### [Task to complete]
All records must be quoted exactly. Omit the pictures.

### [Dataset content]
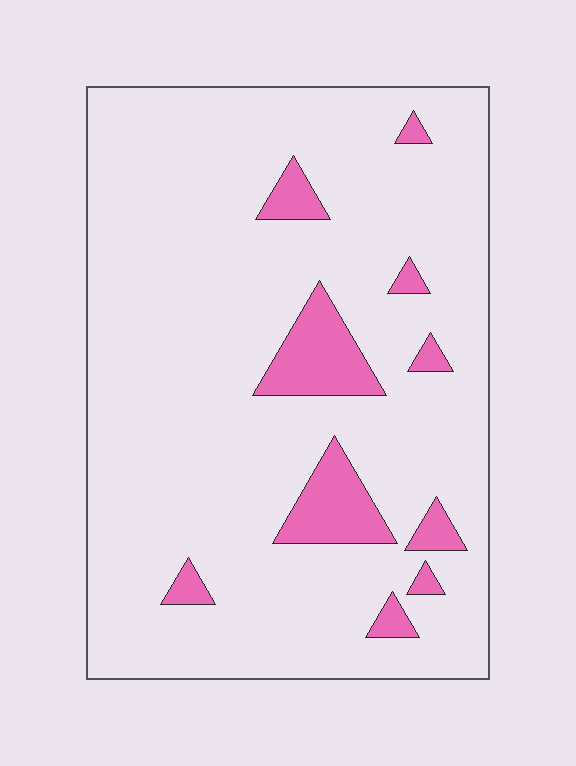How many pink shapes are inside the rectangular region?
10.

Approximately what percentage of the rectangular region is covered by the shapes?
Approximately 10%.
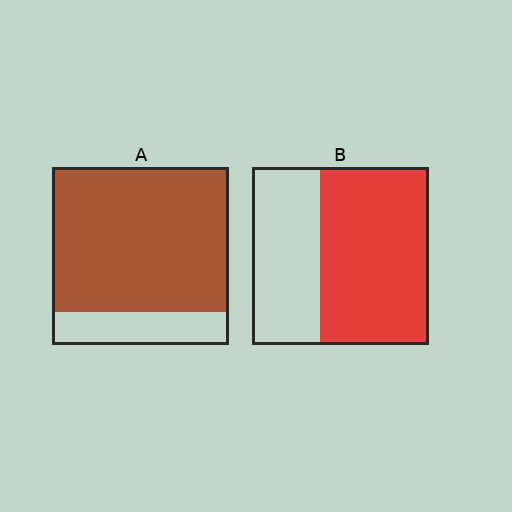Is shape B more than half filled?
Yes.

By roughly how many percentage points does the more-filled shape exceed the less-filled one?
By roughly 20 percentage points (A over B).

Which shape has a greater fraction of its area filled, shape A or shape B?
Shape A.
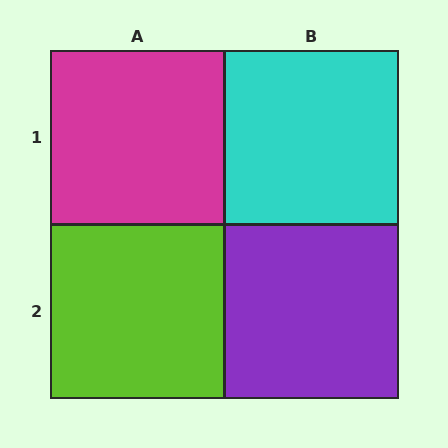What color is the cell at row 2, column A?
Lime.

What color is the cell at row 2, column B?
Purple.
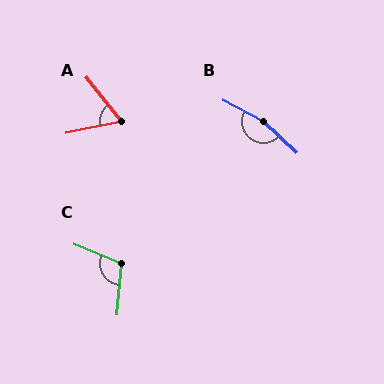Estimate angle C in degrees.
Approximately 107 degrees.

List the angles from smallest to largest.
A (63°), C (107°), B (165°).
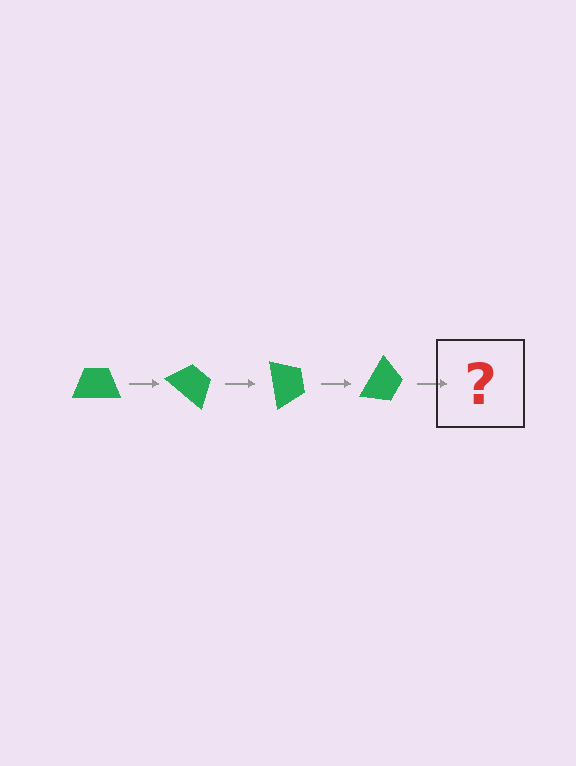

### [Solution]
How many pink shapes are inside the rectangular region?
10.

Approximately what percentage of the rectangular region is covered by the shapes?
Approximately 10%.
Is shape B more than half filled?
Yes.

By roughly how many percentage points does the more-filled shape exceed the less-filled one?
By roughly 20 percentage points (A over B).

Which shape has a greater fraction of its area filled, shape A or shape B?
Shape A.
What color is the cell at row 2, column A?
Lime.

What color is the cell at row 2, column B?
Purple.
Estimate angle C in degrees.
Approximately 107 degrees.

List the angles from smallest to largest.
A (63°), C (107°), B (165°).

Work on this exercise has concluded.